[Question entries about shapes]
________________________________________
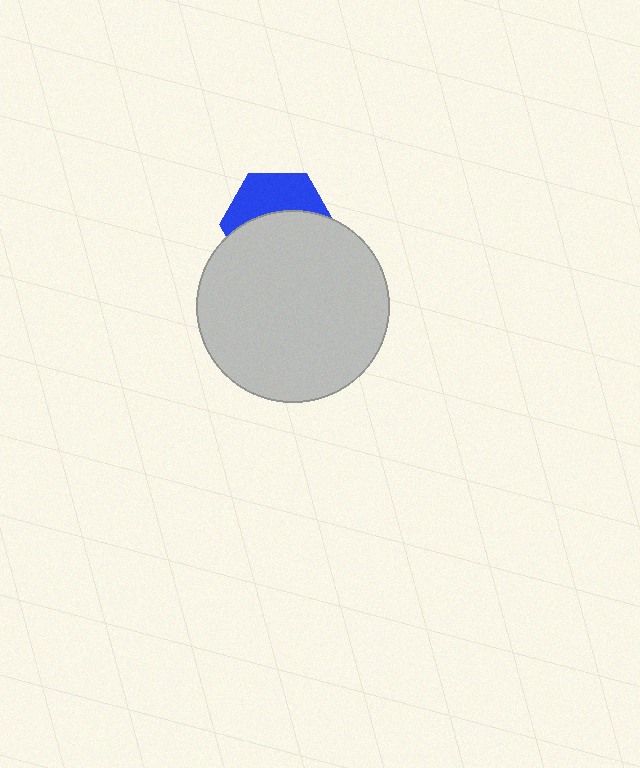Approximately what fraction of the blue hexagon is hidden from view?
Roughly 59% of the blue hexagon is hidden behind the light gray circle.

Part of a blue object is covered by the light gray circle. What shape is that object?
It is a hexagon.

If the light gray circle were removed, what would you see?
You would see the complete blue hexagon.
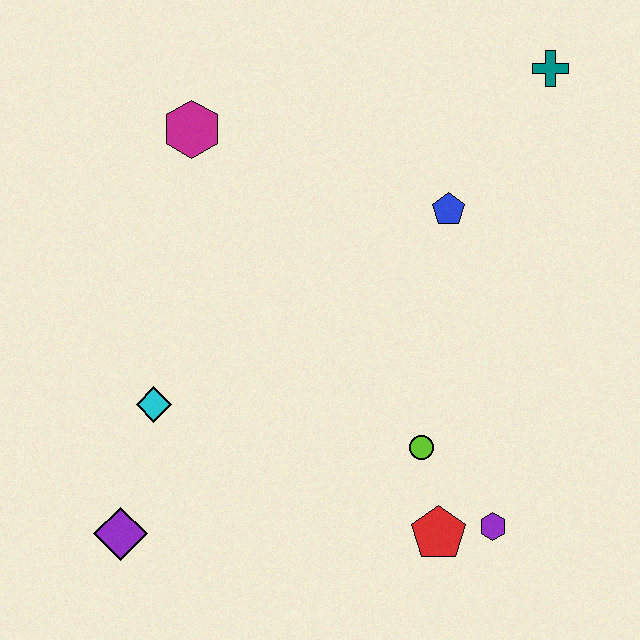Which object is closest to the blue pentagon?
The teal cross is closest to the blue pentagon.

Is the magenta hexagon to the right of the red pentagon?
No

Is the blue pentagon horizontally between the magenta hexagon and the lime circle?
No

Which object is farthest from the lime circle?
The teal cross is farthest from the lime circle.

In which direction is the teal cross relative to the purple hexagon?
The teal cross is above the purple hexagon.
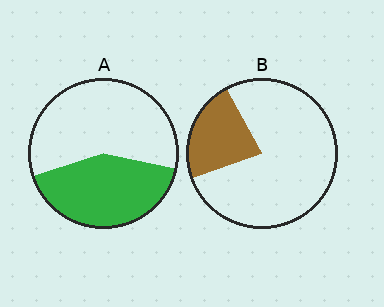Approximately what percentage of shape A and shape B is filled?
A is approximately 40% and B is approximately 25%.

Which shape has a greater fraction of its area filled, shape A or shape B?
Shape A.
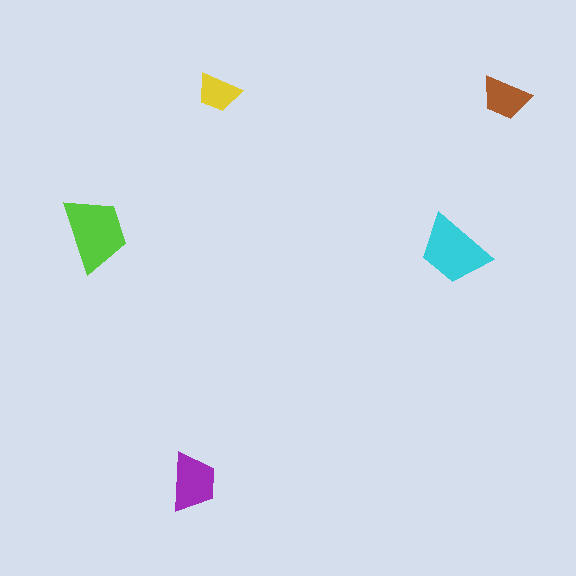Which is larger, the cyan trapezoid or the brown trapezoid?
The cyan one.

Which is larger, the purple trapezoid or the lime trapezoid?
The lime one.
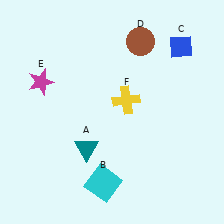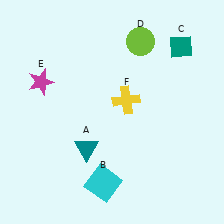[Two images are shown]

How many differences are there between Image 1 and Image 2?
There are 2 differences between the two images.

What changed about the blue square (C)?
In Image 1, C is blue. In Image 2, it changed to teal.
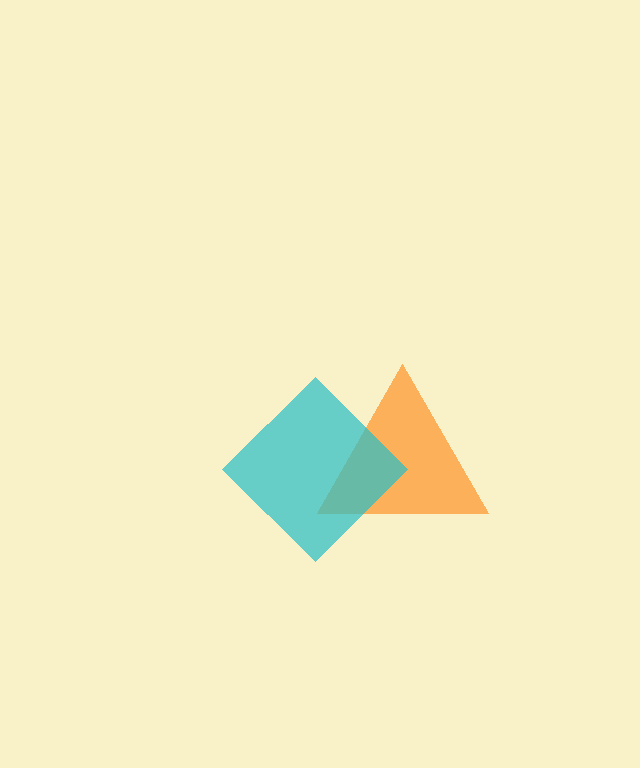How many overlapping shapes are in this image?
There are 2 overlapping shapes in the image.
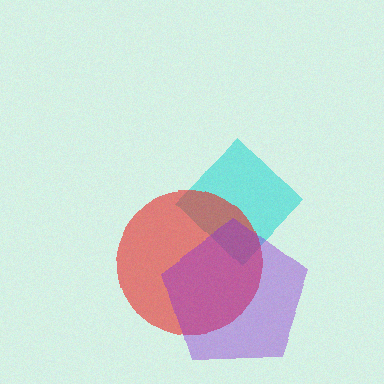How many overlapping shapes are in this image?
There are 3 overlapping shapes in the image.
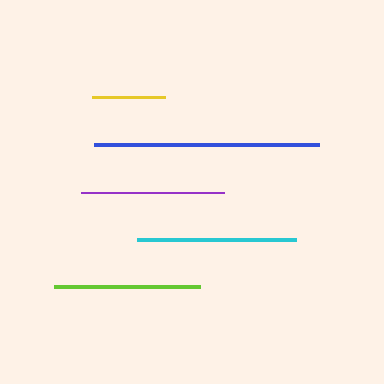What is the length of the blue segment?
The blue segment is approximately 225 pixels long.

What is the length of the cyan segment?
The cyan segment is approximately 159 pixels long.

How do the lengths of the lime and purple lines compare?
The lime and purple lines are approximately the same length.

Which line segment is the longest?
The blue line is the longest at approximately 225 pixels.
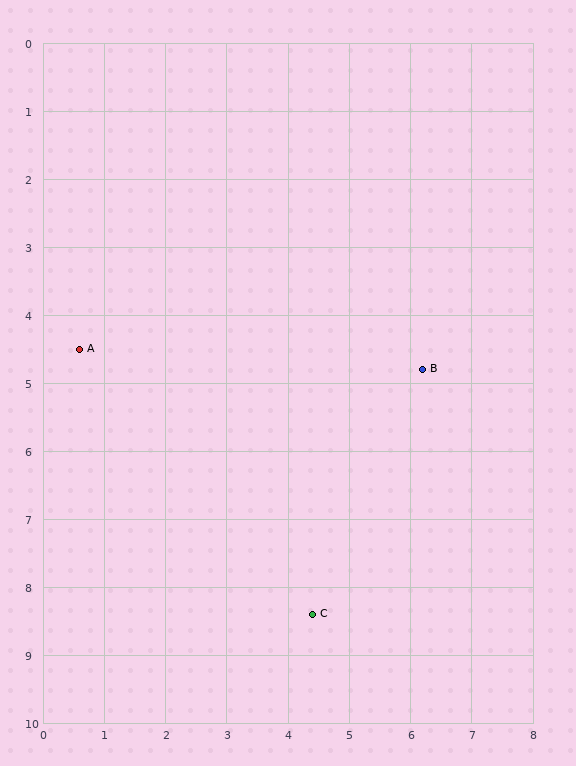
________________________________________
Set task:
Skip the images and write out the rest of the listing exactly.

Final answer:
Approximately what fraction of the blue hexagon is hidden from view?
Roughly 59% of the blue hexagon is hidden behind the light gray circle.

Part of a blue object is covered by the light gray circle. What shape is that object?
It is a hexagon.

If the light gray circle were removed, what would you see?
You would see the complete blue hexagon.
Which object is closest to the blue pentagon?
The teal cross is closest to the blue pentagon.

Is the magenta hexagon to the right of the red pentagon?
No

Is the blue pentagon horizontally between the magenta hexagon and the lime circle?
No

Which object is farthest from the lime circle?
The teal cross is farthest from the lime circle.

In which direction is the teal cross relative to the purple hexagon?
The teal cross is above the purple hexagon.
Approximately what percentage of shape A and shape B is filled?
A is approximately 40% and B is approximately 25%.

Which shape has a greater fraction of its area filled, shape A or shape B?
Shape A.
Which is larger, the cyan trapezoid or the brown trapezoid?
The cyan one.

Which is larger, the purple trapezoid or the lime trapezoid?
The lime one.
[Two images are shown]

How many differences are there between Image 1 and Image 2?
There are 2 differences between the two images.

What changed about the blue square (C)?
In Image 1, C is blue. In Image 2, it changed to teal.
How many overlapping shapes are in this image?
There are 2 overlapping shapes in the image.
How many overlapping shapes are in this image?
There are 3 overlapping shapes in the image.
What is the length of the blue segment?
The blue segment is approximately 225 pixels long.

What is the length of the cyan segment?
The cyan segment is approximately 159 pixels long.

How do the lengths of the lime and purple lines compare?
The lime and purple lines are approximately the same length.

Which line segment is the longest?
The blue line is the longest at approximately 225 pixels.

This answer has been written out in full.